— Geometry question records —
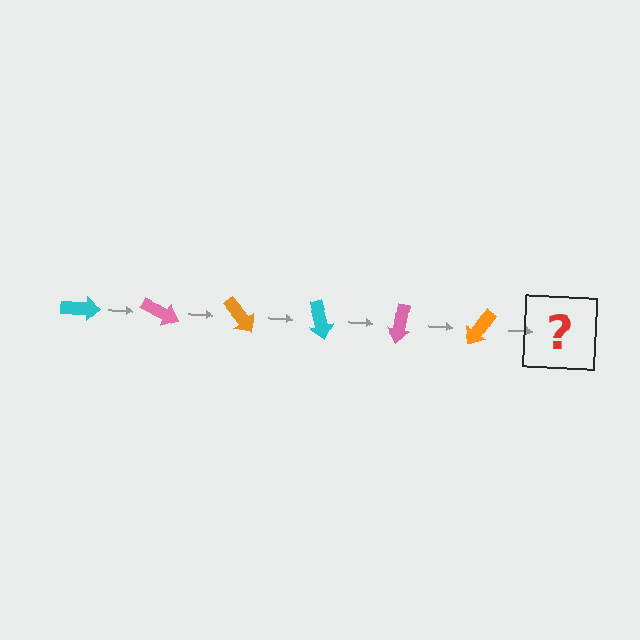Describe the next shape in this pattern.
It should be a cyan arrow, rotated 150 degrees clockwise from the start.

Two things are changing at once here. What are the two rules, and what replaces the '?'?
The two rules are that it rotates 25 degrees clockwise each step and the color cycles through cyan, pink, and orange. The '?' should be a cyan arrow, rotated 150 degrees clockwise from the start.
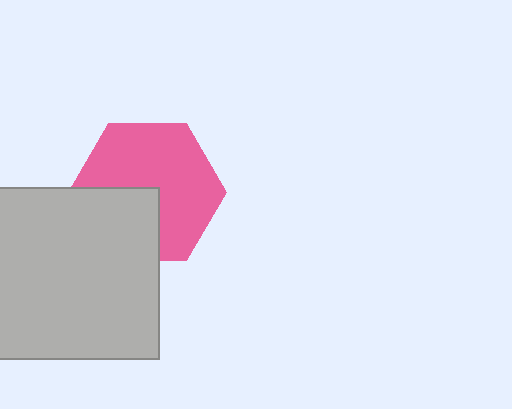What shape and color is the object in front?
The object in front is a light gray square.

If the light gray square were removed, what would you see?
You would see the complete pink hexagon.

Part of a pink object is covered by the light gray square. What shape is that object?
It is a hexagon.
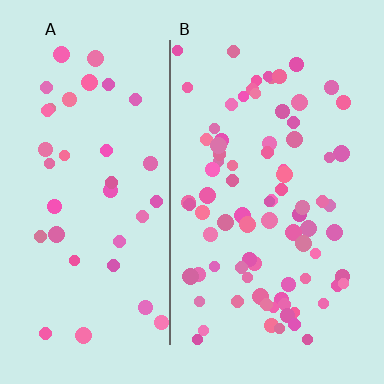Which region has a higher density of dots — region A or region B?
B (the right).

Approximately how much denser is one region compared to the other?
Approximately 2.2× — region B over region A.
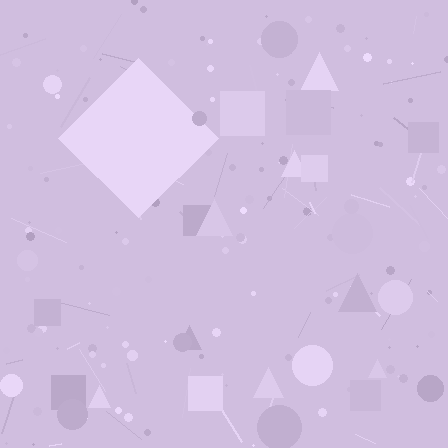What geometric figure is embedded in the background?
A diamond is embedded in the background.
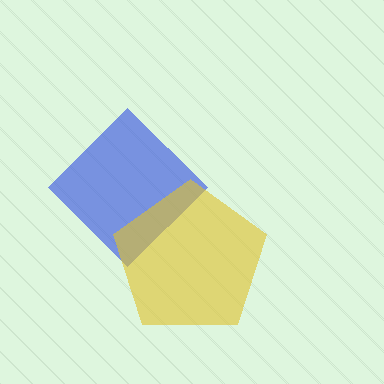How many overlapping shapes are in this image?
There are 2 overlapping shapes in the image.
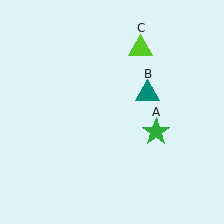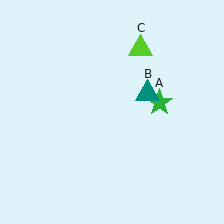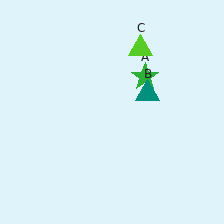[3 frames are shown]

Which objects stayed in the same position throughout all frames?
Teal triangle (object B) and lime triangle (object C) remained stationary.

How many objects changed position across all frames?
1 object changed position: green star (object A).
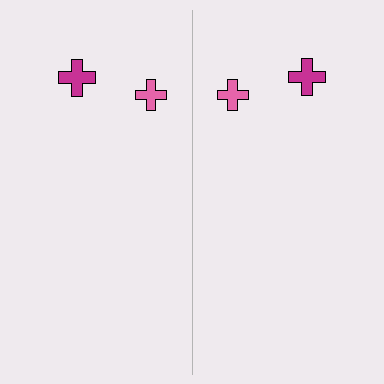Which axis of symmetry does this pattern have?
The pattern has a vertical axis of symmetry running through the center of the image.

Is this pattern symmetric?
Yes, this pattern has bilateral (reflection) symmetry.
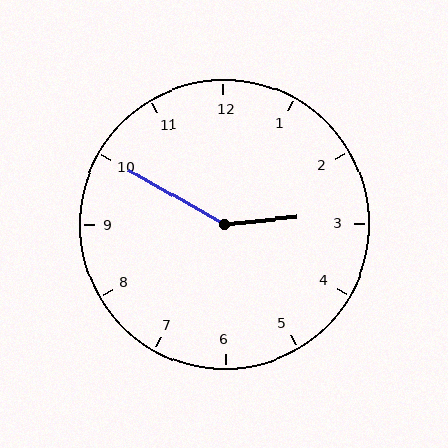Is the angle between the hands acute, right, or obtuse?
It is obtuse.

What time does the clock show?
2:50.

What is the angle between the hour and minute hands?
Approximately 145 degrees.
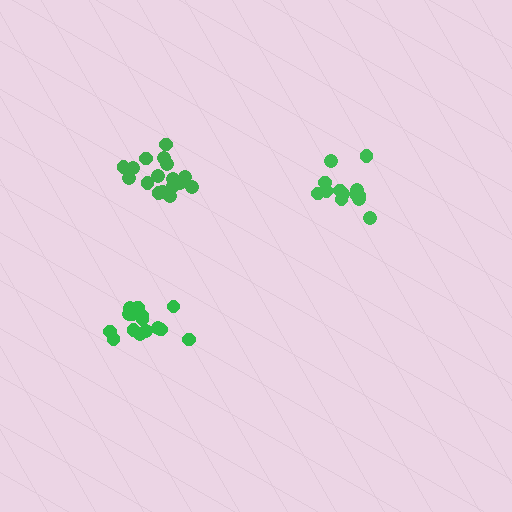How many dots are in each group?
Group 1: 15 dots, Group 2: 17 dots, Group 3: 13 dots (45 total).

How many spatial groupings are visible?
There are 3 spatial groupings.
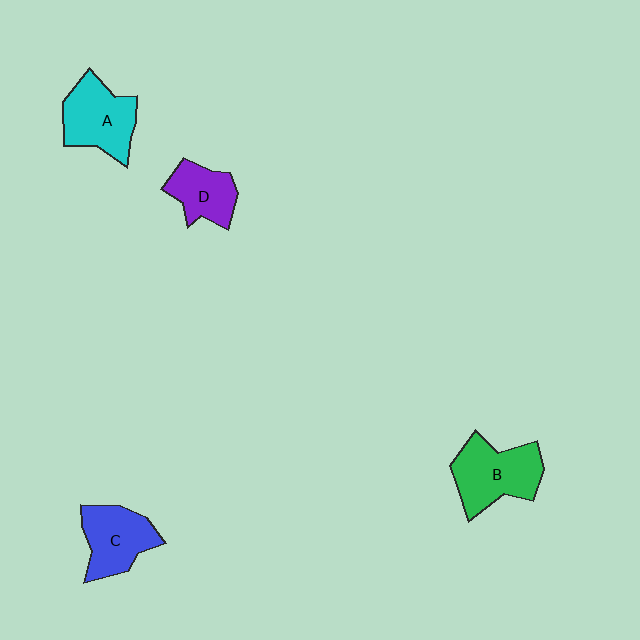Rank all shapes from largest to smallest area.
From largest to smallest: B (green), A (cyan), C (blue), D (purple).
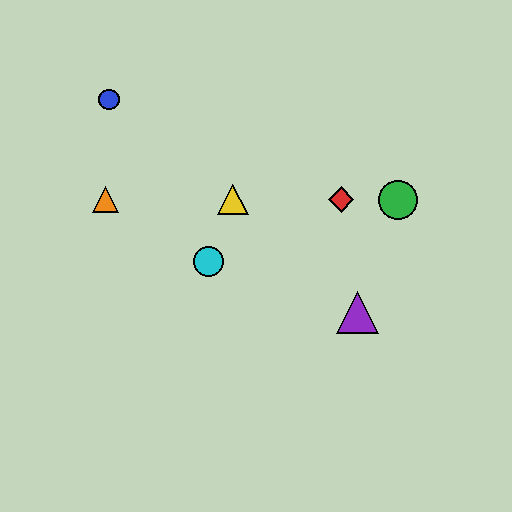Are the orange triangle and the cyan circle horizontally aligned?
No, the orange triangle is at y≈200 and the cyan circle is at y≈262.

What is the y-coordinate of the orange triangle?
The orange triangle is at y≈200.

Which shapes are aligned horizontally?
The red diamond, the green circle, the yellow triangle, the orange triangle are aligned horizontally.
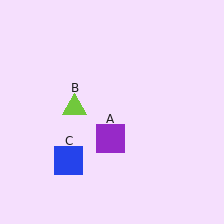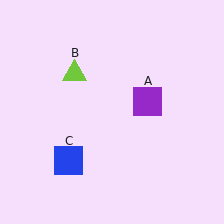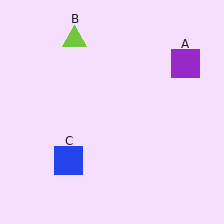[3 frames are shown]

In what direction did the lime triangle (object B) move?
The lime triangle (object B) moved up.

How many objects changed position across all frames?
2 objects changed position: purple square (object A), lime triangle (object B).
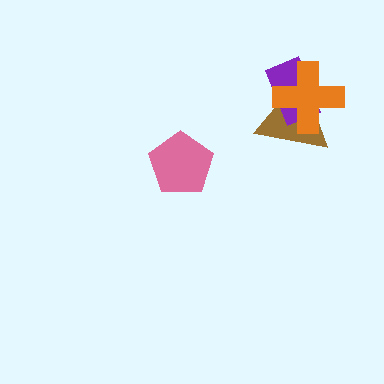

— What is asked —
Pictures appear in the records above. Output everything except them, exactly.

— Result —
Describe the next shape in this pattern.
It should be a cyan arrow, rotated 150 degrees clockwise from the start.

Two things are changing at once here. What are the two rules, and what replaces the '?'?
The two rules are that it rotates 25 degrees clockwise each step and the color cycles through cyan, pink, and orange. The '?' should be a cyan arrow, rotated 150 degrees clockwise from the start.
What shape and color is the object in front?
The object in front is a light gray square.

If the light gray square were removed, what would you see?
You would see the complete pink hexagon.

Part of a pink object is covered by the light gray square. What shape is that object?
It is a hexagon.
Which region has a higher density of dots — region A or region B?
B (the right).

Approximately how much denser is one region compared to the other?
Approximately 2.2× — region B over region A.
What geometric figure is embedded in the background?
A diamond is embedded in the background.
How many overlapping shapes are in this image?
There are 2 overlapping shapes in the image.
[3 frames are shown]

Which objects stayed in the same position throughout all frames?
Teal triangle (object B) and lime triangle (object C) remained stationary.

How many objects changed position across all frames?
1 object changed position: green star (object A).
Which axis of symmetry does this pattern have?
The pattern has a vertical axis of symmetry running through the center of the image.

Is this pattern symmetric?
Yes, this pattern has bilateral (reflection) symmetry.
Is the angle between the hands acute, right, or obtuse?
It is obtuse.

What time does the clock show?
2:50.

What is the angle between the hour and minute hands?
Approximately 145 degrees.
How many dots are in each group?
Group 1: 15 dots, Group 2: 17 dots, Group 3: 13 dots (45 total).

How many spatial groupings are visible?
There are 3 spatial groupings.
Rank all shapes from largest to smallest area.
From largest to smallest: B (green), A (cyan), C (blue), D (purple).
Are the orange triangle and the cyan circle horizontally aligned?
No, the orange triangle is at y≈200 and the cyan circle is at y≈262.

What is the y-coordinate of the orange triangle?
The orange triangle is at y≈200.

Which shapes are aligned horizontally?
The red diamond, the green circle, the yellow triangle, the orange triangle are aligned horizontally.
[3 frames are shown]

In what direction did the lime triangle (object B) move?
The lime triangle (object B) moved up.

How many objects changed position across all frames?
2 objects changed position: purple square (object A), lime triangle (object B).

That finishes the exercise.